--- Begin ---

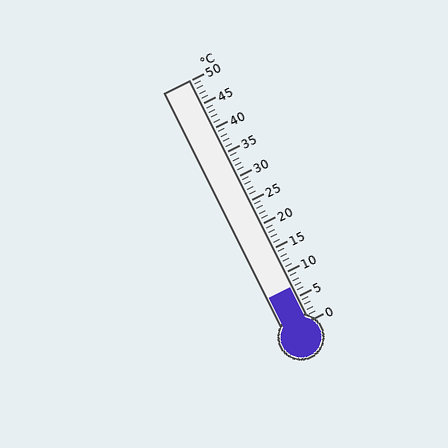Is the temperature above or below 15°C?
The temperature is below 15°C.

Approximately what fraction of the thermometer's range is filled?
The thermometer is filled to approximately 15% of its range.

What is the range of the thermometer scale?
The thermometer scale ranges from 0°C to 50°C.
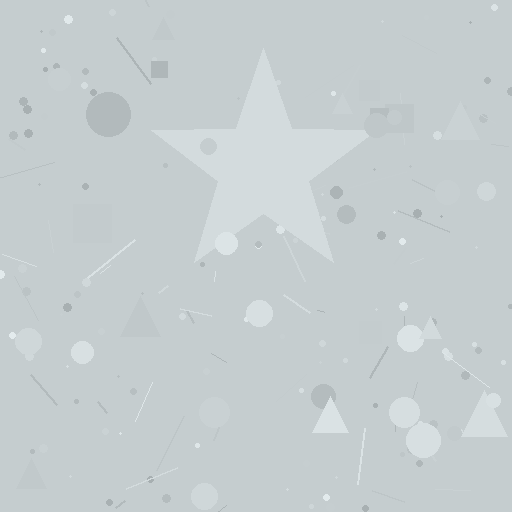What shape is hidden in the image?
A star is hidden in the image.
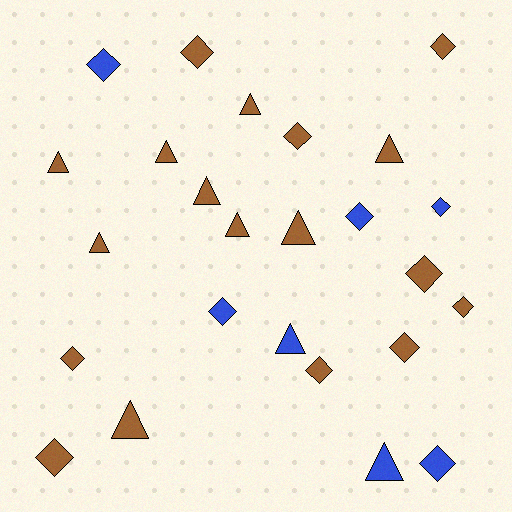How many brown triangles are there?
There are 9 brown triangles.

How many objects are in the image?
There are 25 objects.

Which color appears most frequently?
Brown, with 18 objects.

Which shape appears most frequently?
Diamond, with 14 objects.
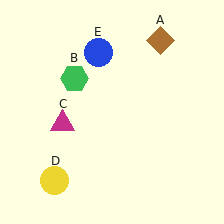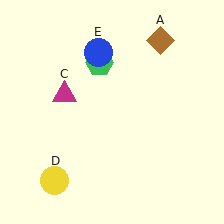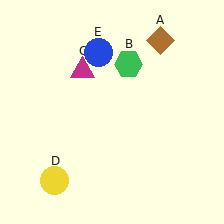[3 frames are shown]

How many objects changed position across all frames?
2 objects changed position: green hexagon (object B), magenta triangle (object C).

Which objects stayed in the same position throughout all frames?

--- End ---
--- Begin ---

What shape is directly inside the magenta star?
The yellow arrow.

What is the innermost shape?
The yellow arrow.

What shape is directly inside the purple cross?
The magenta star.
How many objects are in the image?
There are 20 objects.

--- End ---

§ SET EXERCISE
Above are the entries. Output exactly the lines beginning with the line that has "How many objects changed" and ending with the line that has "Which objects stayed".

§ FINAL ANSWER
How many objects changed position across all frames?
2 objects changed position: green hexagon (object B), magenta triangle (object C).

Which objects stayed in the same position throughout all frames?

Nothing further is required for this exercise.